GIVEN PROBLEM -
Lines from the one containing "What are the grid coordinates of point B?" through the last line of the data are to be repeated word for word, both ends included.

LISTING -
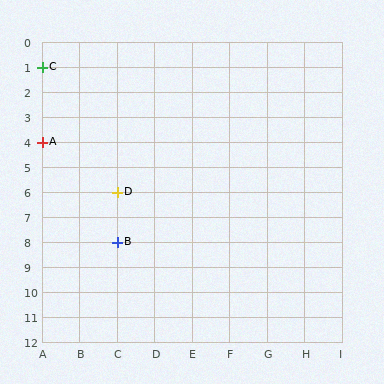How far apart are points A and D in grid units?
Points A and D are 2 columns and 2 rows apart (about 2.8 grid units diagonally).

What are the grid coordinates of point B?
Point B is at grid coordinates (C, 8).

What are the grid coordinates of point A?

CORRECT RESULT -
What are the grid coordinates of point B?
Point B is at grid coordinates (C, 8).

What are the grid coordinates of point A?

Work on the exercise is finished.